PROBLEM DESCRIPTION: Each entry below should be reproduced character for character.

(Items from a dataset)
:::::
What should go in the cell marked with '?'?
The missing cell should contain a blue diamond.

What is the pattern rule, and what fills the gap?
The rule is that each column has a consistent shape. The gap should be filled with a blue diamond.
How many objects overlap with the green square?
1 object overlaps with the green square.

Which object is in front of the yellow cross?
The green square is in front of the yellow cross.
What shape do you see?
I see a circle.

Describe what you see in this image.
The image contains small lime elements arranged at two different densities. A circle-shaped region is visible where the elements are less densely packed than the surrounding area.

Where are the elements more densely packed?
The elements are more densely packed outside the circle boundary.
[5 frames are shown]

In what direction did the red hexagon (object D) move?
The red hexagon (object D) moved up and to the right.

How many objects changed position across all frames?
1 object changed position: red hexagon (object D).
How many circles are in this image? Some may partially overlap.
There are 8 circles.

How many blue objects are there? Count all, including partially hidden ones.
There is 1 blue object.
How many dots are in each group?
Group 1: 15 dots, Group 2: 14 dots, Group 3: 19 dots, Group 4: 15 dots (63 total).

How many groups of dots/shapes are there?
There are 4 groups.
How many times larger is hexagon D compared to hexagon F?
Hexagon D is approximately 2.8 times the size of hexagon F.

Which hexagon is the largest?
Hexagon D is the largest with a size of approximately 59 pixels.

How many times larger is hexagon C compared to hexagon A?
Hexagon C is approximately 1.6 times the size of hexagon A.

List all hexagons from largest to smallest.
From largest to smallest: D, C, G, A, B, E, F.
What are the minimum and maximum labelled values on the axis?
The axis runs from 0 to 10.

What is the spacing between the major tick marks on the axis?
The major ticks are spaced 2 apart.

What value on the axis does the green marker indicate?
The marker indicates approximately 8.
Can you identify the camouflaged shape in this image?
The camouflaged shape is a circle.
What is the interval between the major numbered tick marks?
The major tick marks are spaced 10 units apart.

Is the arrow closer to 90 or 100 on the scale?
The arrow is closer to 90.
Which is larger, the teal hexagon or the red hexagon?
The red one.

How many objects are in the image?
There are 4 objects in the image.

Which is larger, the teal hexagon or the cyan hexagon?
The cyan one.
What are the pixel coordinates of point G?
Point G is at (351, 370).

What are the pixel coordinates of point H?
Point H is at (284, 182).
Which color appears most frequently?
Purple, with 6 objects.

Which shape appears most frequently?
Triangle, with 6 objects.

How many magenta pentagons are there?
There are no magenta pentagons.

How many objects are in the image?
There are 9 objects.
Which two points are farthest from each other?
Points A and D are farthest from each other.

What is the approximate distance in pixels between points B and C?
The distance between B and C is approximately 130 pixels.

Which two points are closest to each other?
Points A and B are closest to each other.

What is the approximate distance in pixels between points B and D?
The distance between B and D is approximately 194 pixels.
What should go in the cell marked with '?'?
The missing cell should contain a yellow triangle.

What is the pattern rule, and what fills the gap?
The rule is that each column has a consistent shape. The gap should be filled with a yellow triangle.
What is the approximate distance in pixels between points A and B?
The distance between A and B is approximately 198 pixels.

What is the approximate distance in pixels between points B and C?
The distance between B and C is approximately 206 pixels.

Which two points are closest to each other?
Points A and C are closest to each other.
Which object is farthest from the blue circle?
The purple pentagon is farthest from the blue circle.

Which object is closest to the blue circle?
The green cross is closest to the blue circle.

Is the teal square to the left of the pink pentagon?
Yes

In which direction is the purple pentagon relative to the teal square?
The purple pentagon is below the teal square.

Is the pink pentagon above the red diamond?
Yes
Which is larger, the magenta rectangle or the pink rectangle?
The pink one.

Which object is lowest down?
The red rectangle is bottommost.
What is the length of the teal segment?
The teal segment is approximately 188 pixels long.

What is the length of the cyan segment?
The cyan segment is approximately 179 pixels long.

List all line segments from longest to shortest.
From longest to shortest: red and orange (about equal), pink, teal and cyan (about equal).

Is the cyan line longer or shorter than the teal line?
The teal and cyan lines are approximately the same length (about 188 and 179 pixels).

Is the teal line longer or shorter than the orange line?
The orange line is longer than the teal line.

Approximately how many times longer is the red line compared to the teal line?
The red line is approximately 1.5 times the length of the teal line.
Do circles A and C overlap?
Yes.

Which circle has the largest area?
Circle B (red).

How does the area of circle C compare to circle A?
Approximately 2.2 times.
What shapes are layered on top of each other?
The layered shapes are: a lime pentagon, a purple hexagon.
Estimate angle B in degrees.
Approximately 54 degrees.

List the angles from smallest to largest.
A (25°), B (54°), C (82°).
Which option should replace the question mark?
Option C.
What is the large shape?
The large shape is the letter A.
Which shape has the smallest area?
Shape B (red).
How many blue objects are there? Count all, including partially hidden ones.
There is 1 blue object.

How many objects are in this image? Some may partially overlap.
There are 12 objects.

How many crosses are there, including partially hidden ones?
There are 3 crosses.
:::::
ANSWER BELOW:
What should go in the cell marked with '?'?
The missing cell should contain a blue diamond.

What is the pattern rule, and what fills the gap?
The rule is that each column has a consistent shape. The gap should be filled with a blue diamond.
How many objects overlap with the green square?
1 object overlaps with the green square.

Which object is in front of the yellow cross?
The green square is in front of the yellow cross.
What shape do you see?
I see a circle.

Describe what you see in this image.
The image contains small lime elements arranged at two different densities. A circle-shaped region is visible where the elements are less densely packed than the surrounding area.

Where are the elements more densely packed?
The elements are more densely packed outside the circle boundary.
[5 frames are shown]

In what direction did the red hexagon (object D) move?
The red hexagon (object D) moved up and to the right.

How many objects changed position across all frames?
1 object changed position: red hexagon (object D).
How many circles are in this image? Some may partially overlap.
There are 8 circles.

How many blue objects are there? Count all, including partially hidden ones.
There is 1 blue object.
How many dots are in each group?
Group 1: 15 dots, Group 2: 14 dots, Group 3: 19 dots, Group 4: 15 dots (63 total).

How many groups of dots/shapes are there?
There are 4 groups.
How many times larger is hexagon D compared to hexagon F?
Hexagon D is approximately 2.8 times the size of hexagon F.

Which hexagon is the largest?
Hexagon D is the largest with a size of approximately 59 pixels.

How many times larger is hexagon C compared to hexagon A?
Hexagon C is approximately 1.6 times the size of hexagon A.

List all hexagons from largest to smallest.
From largest to smallest: D, C, G, A, B, E, F.
What are the minimum and maximum labelled values on the axis?
The axis runs from 0 to 10.

What is the spacing between the major tick marks on the axis?
The major ticks are spaced 2 apart.

What value on the axis does the green marker indicate?
The marker indicates approximately 8.
Can you identify the camouflaged shape in this image?
The camouflaged shape is a circle.
What is the interval between the major numbered tick marks?
The major tick marks are spaced 10 units apart.

Is the arrow closer to 90 or 100 on the scale?
The arrow is closer to 90.
Which is larger, the teal hexagon or the red hexagon?
The red one.

How many objects are in the image?
There are 4 objects in the image.

Which is larger, the teal hexagon or the cyan hexagon?
The cyan one.
What are the pixel coordinates of point G?
Point G is at (351, 370).

What are the pixel coordinates of point H?
Point H is at (284, 182).
Which color appears most frequently?
Purple, with 6 objects.

Which shape appears most frequently?
Triangle, with 6 objects.

How many magenta pentagons are there?
There are no magenta pentagons.

How many objects are in the image?
There are 9 objects.
Which two points are farthest from each other?
Points A and D are farthest from each other.

What is the approximate distance in pixels between points B and C?
The distance between B and C is approximately 130 pixels.

Which two points are closest to each other?
Points A and B are closest to each other.

What is the approximate distance in pixels between points B and D?
The distance between B and D is approximately 194 pixels.
What should go in the cell marked with '?'?
The missing cell should contain a yellow triangle.

What is the pattern rule, and what fills the gap?
The rule is that each column has a consistent shape. The gap should be filled with a yellow triangle.
What is the approximate distance in pixels between points A and B?
The distance between A and B is approximately 198 pixels.

What is the approximate distance in pixels between points B and C?
The distance between B and C is approximately 206 pixels.

Which two points are closest to each other?
Points A and C are closest to each other.
Which object is farthest from the blue circle?
The purple pentagon is farthest from the blue circle.

Which object is closest to the blue circle?
The green cross is closest to the blue circle.

Is the teal square to the left of the pink pentagon?
Yes

In which direction is the purple pentagon relative to the teal square?
The purple pentagon is below the teal square.

Is the pink pentagon above the red diamond?
Yes
Which is larger, the magenta rectangle or the pink rectangle?
The pink one.

Which object is lowest down?
The red rectangle is bottommost.
What is the length of the teal segment?
The teal segment is approximately 188 pixels long.

What is the length of the cyan segment?
The cyan segment is approximately 179 pixels long.

List all line segments from longest to shortest.
From longest to shortest: red and orange (about equal), pink, teal and cyan (about equal).

Is the cyan line longer or shorter than the teal line?
The teal and cyan lines are approximately the same length (about 188 and 179 pixels).

Is the teal line longer or shorter than the orange line?
The orange line is longer than the teal line.

Approximately how many times longer is the red line compared to the teal line?
The red line is approximately 1.5 times the length of the teal line.
Do circles A and C overlap?
Yes.

Which circle has the largest area?
Circle B (red).

How does the area of circle C compare to circle A?
Approximately 2.2 times.
What shapes are layered on top of each other?
The layered shapes are: a lime pentagon, a purple hexagon.
Estimate angle B in degrees.
Approximately 54 degrees.

List the angles from smallest to largest.
A (25°), B (54°), C (82°).
Which option should replace the question mark?
Option C.
What is the large shape?
The large shape is the letter A.
Which shape has the smallest area?
Shape B (red).
How many blue objects are there? Count all, including partially hidden ones.
There is 1 blue object.

How many objects are in this image? Some may partially overlap.
There are 12 objects.

How many crosses are there, including partially hidden ones?
There are 3 crosses.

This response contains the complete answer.